** WHAT YOU HAVE TO DO **
Starting with the line that includes "What value does", write out every remaining line of the records below exactly as it appears, leaving out any images.
--- Start LISTED RECORDS ---
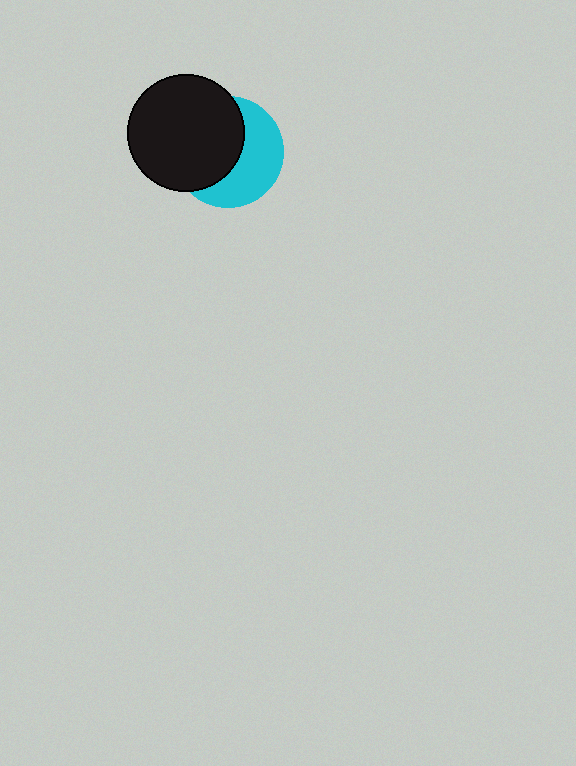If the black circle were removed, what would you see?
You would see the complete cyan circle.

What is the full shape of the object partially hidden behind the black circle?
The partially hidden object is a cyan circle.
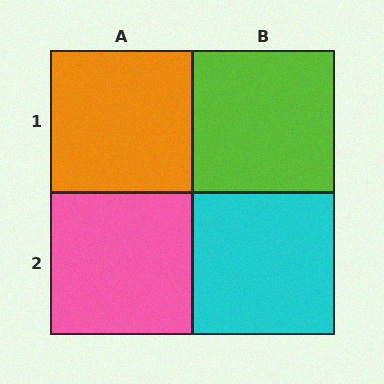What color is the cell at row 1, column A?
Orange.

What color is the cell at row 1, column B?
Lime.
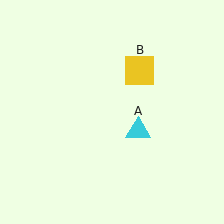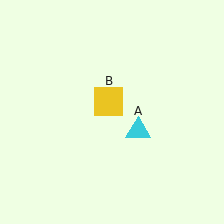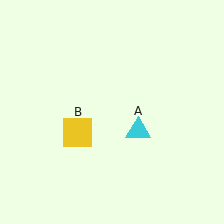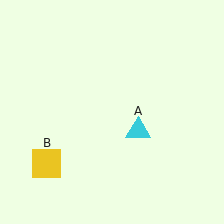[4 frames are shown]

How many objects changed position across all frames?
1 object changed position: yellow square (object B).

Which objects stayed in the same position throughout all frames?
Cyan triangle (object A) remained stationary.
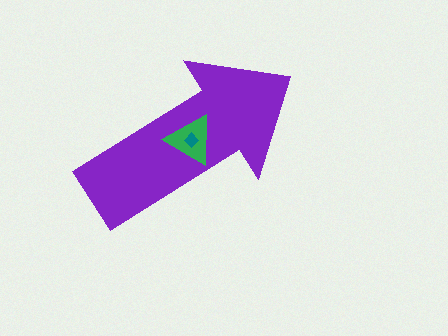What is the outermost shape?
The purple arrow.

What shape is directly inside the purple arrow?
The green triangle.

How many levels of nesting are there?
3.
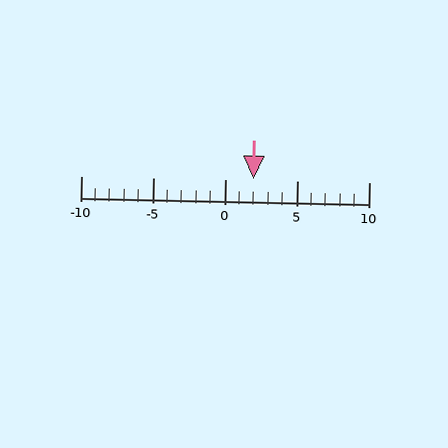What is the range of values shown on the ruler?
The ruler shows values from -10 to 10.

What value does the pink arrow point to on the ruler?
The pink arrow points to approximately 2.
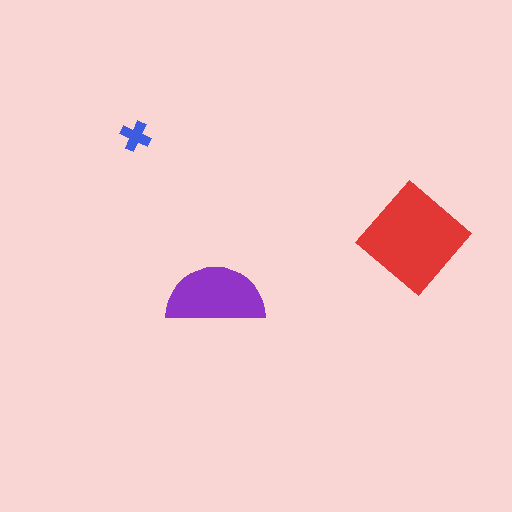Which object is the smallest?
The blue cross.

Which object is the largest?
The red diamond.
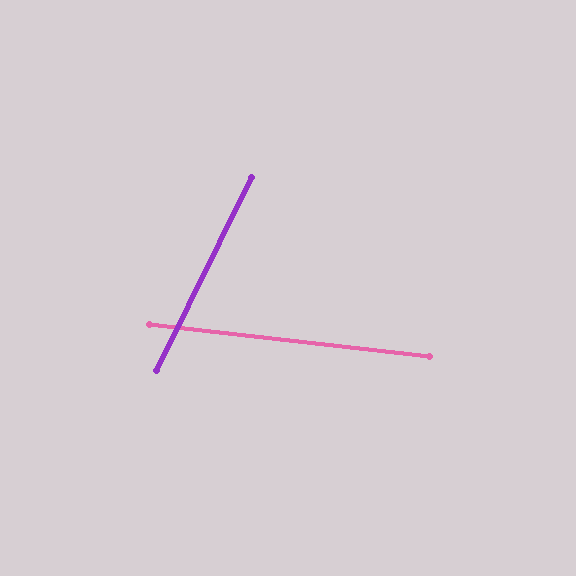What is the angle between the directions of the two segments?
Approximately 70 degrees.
--- End LISTED RECORDS ---
** FINISHED EXERCISE **
What value does the pink arrow point to on the ruler?
The pink arrow points to approximately 2.
Which object is the smallest?
The blue cross.

Which object is the largest?
The red diamond.
What is the angle between the directions of the two segments?
Approximately 70 degrees.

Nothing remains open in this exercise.